**Request**
Below are some records: retype them all exactly, but not the pictures.
───── Records for processing
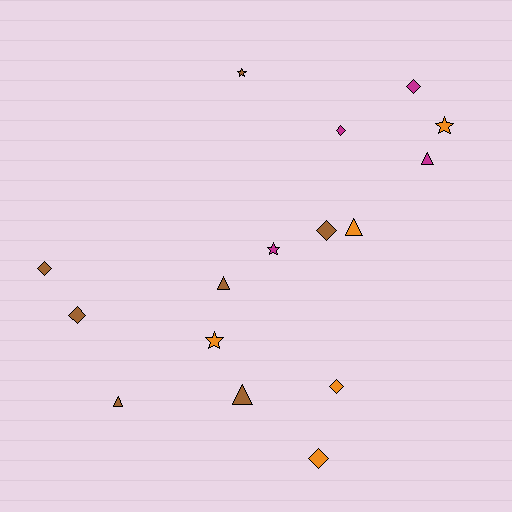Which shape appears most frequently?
Diamond, with 7 objects.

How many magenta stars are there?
There is 1 magenta star.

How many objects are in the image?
There are 16 objects.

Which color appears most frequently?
Brown, with 7 objects.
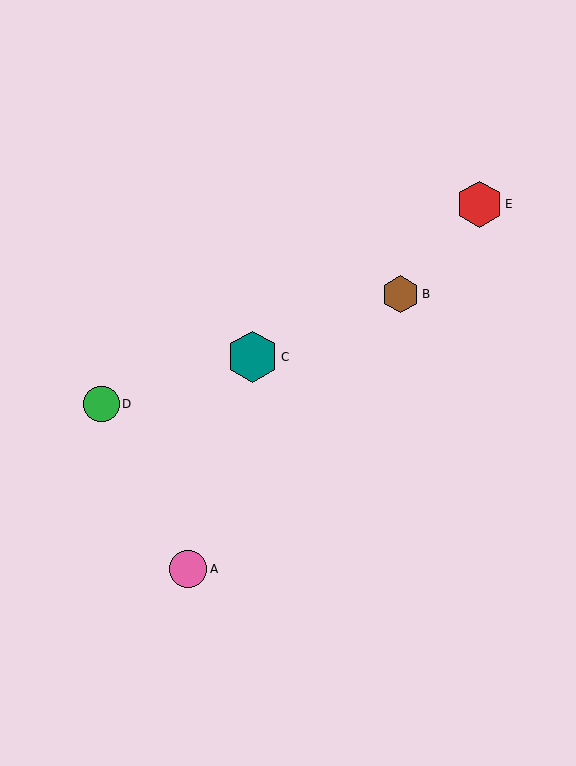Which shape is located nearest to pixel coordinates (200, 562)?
The pink circle (labeled A) at (188, 569) is nearest to that location.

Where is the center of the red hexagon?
The center of the red hexagon is at (479, 204).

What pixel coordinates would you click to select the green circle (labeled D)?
Click at (102, 404) to select the green circle D.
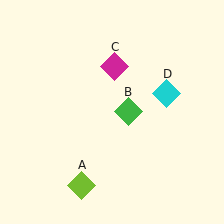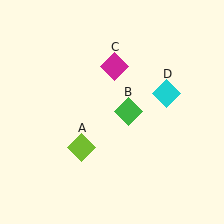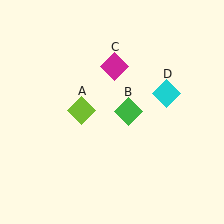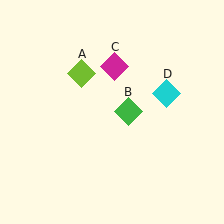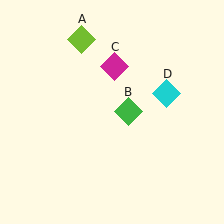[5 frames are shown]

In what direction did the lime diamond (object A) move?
The lime diamond (object A) moved up.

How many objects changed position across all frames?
1 object changed position: lime diamond (object A).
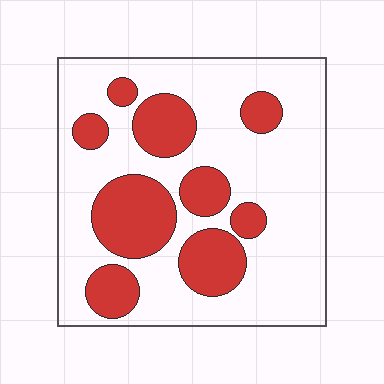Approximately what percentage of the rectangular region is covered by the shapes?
Approximately 30%.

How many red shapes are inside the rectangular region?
9.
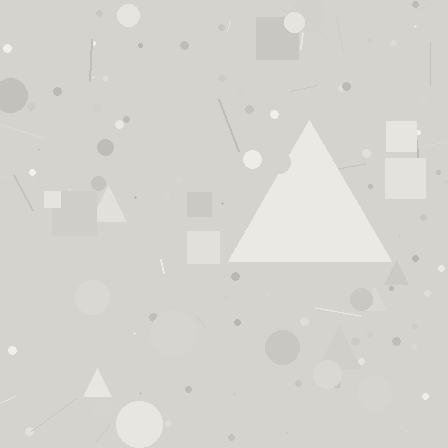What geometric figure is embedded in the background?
A triangle is embedded in the background.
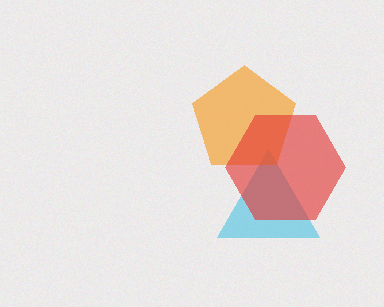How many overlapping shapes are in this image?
There are 3 overlapping shapes in the image.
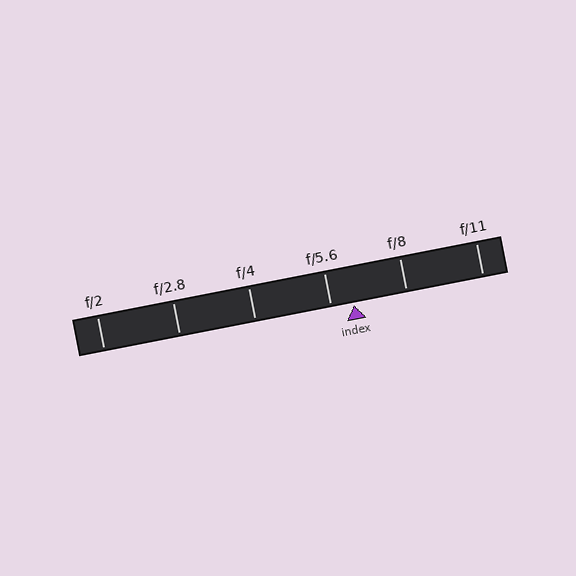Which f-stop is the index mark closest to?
The index mark is closest to f/5.6.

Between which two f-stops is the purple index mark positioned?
The index mark is between f/5.6 and f/8.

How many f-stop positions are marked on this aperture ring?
There are 6 f-stop positions marked.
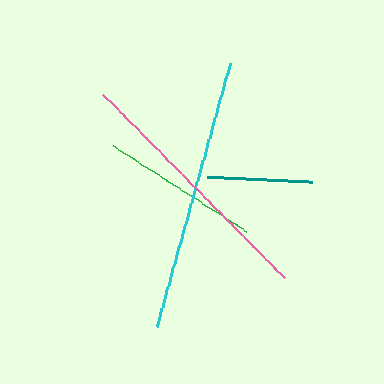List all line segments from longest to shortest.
From longest to shortest: cyan and pink (about equal), green, teal.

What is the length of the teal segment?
The teal segment is approximately 105 pixels long.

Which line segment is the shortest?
The teal line is the shortest at approximately 105 pixels.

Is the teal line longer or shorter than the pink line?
The pink line is longer than the teal line.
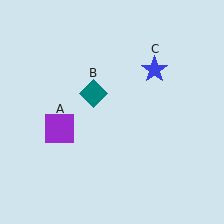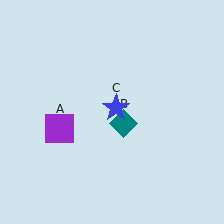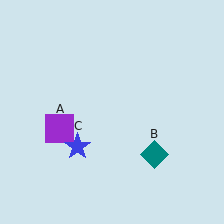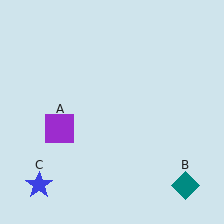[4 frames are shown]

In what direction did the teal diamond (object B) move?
The teal diamond (object B) moved down and to the right.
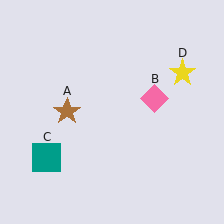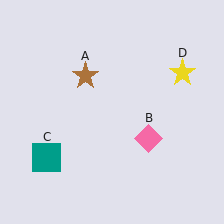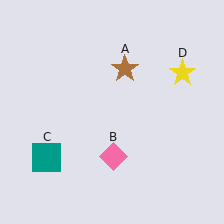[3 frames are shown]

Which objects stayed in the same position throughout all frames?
Teal square (object C) and yellow star (object D) remained stationary.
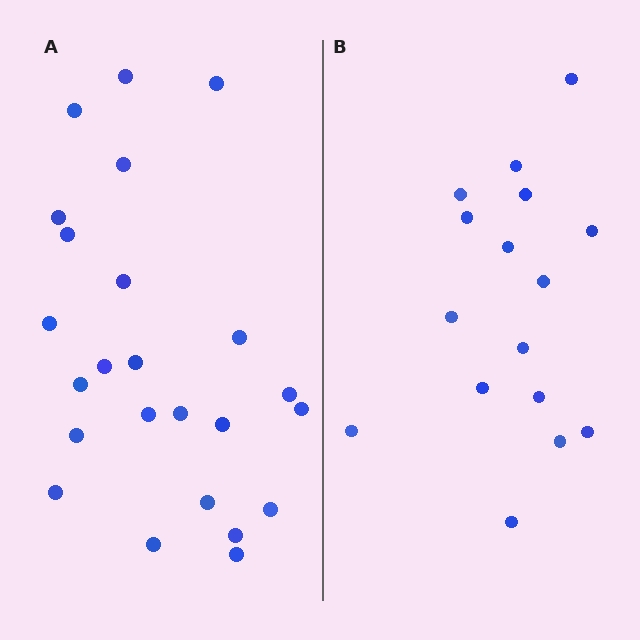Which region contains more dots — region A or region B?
Region A (the left region) has more dots.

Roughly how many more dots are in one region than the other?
Region A has roughly 8 or so more dots than region B.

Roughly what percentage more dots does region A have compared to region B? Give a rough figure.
About 50% more.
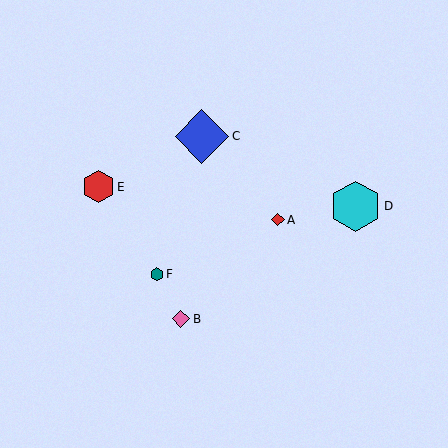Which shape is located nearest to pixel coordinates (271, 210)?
The red diamond (labeled A) at (278, 220) is nearest to that location.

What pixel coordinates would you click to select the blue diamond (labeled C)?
Click at (202, 136) to select the blue diamond C.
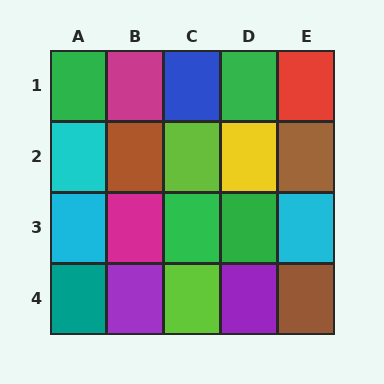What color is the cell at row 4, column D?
Purple.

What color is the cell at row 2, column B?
Brown.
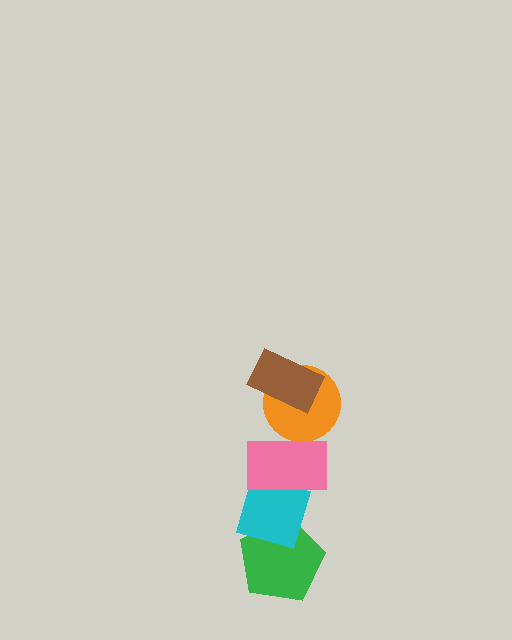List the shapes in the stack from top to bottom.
From top to bottom: the brown rectangle, the orange circle, the pink rectangle, the cyan diamond, the green pentagon.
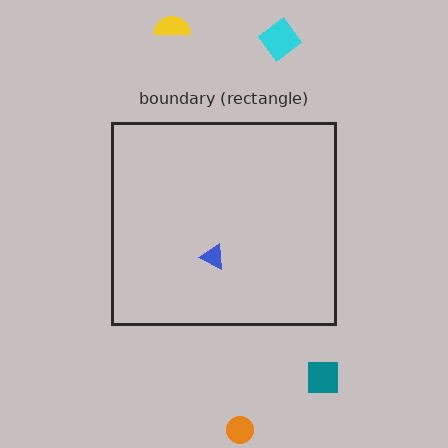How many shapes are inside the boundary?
1 inside, 4 outside.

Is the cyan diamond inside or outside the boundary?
Outside.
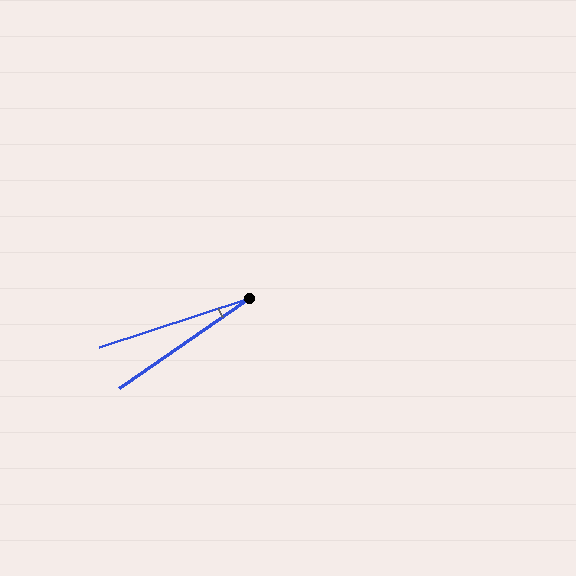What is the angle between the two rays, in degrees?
Approximately 17 degrees.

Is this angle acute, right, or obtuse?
It is acute.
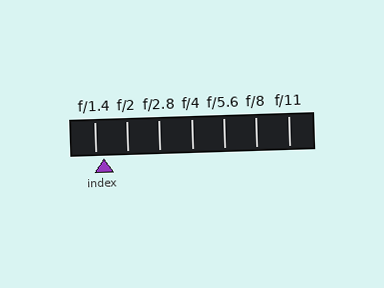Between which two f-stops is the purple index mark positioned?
The index mark is between f/1.4 and f/2.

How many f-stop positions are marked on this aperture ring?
There are 7 f-stop positions marked.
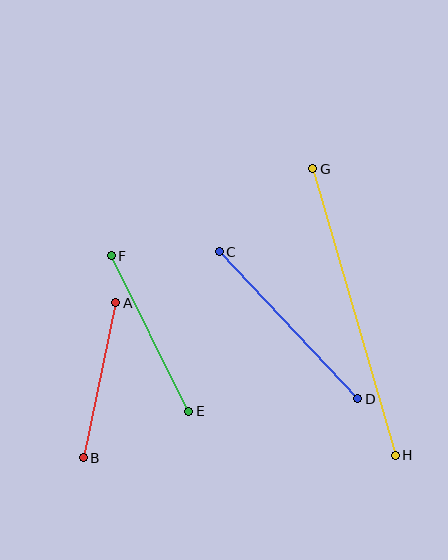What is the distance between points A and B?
The distance is approximately 158 pixels.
──────────
**Solution below**
Which shape appears most frequently?
Diamond, with 7 objects.

How many magenta stars are there?
There is 1 magenta star.

How many objects are in the image?
There are 16 objects.

Which color appears most frequently?
Brown, with 7 objects.
Which shape is located nearest to pixel coordinates (200, 562)?
The pink circle (labeled A) at (188, 569) is nearest to that location.

Where is the center of the red hexagon?
The center of the red hexagon is at (479, 204).

What pixel coordinates would you click to select the green circle (labeled D)?
Click at (102, 404) to select the green circle D.
[5 frames are shown]

In what direction did the lime diamond (object A) move?
The lime diamond (object A) moved up.

How many objects changed position across all frames?
1 object changed position: lime diamond (object A).
Approximately what percentage of the rectangular region is covered by the shapes?
Approximately 30%.

How many red shapes are inside the rectangular region?
9.
What geometric figure is embedded in the background?
A triangle is embedded in the background.
How many overlapping shapes are in this image?
There are 3 overlapping shapes in the image.
Which f-stop is the index mark closest to?
The index mark is closest to f/5.6.

Between which two f-stops is the purple index mark positioned?
The index mark is between f/5.6 and f/8.

How many f-stop positions are marked on this aperture ring?
There are 6 f-stop positions marked.
List all line segments from longest to shortest.
From longest to shortest: cyan and pink (about equal), green, teal.

What is the length of the teal segment?
The teal segment is approximately 105 pixels long.

Which line segment is the shortest?
The teal line is the shortest at approximately 105 pixels.

Is the teal line longer or shorter than the pink line?
The pink line is longer than the teal line.
[4 frames are shown]

In what direction did the teal diamond (object B) move?
The teal diamond (object B) moved down and to the right.
[3 frames are shown]

Which objects stayed in the same position throughout all frames?
Teal square (object C) and yellow star (object D) remained stationary.
Which region contains more dots — region A or region B?
Region A (the left region) has more dots.

Roughly how many more dots are in one region than the other?
Region A has roughly 8 or so more dots than region B.

Roughly what percentage more dots does region A have compared to region B? Give a rough figure.
About 50% more.
Which shape is located nearest to pixel coordinates (271, 210)?
The red diamond (labeled A) at (278, 220) is nearest to that location.

What pixel coordinates would you click to select the blue diamond (labeled C)?
Click at (202, 136) to select the blue diamond C.
What color is the cell at row 4, column D?
Purple.

What color is the cell at row 2, column B?
Brown.
List the shapes in the stack from top to bottom.
From top to bottom: the brown rectangle, the orange circle, the pink rectangle, the cyan diamond, the green pentagon.
How many shapes are inside the boundary?
1 inside, 4 outside.

Is the cyan diamond inside or outside the boundary?
Outside.
What is the angle between the two rays, in degrees?
Approximately 17 degrees.

Is this angle acute, right, or obtuse?
It is acute.
Between which two f-stops is the purple index mark positioned?
The index mark is between f/1.4 and f/2.

How many f-stop positions are marked on this aperture ring?
There are 7 f-stop positions marked.
What is the distance between points A and B?
The distance is approximately 158 pixels.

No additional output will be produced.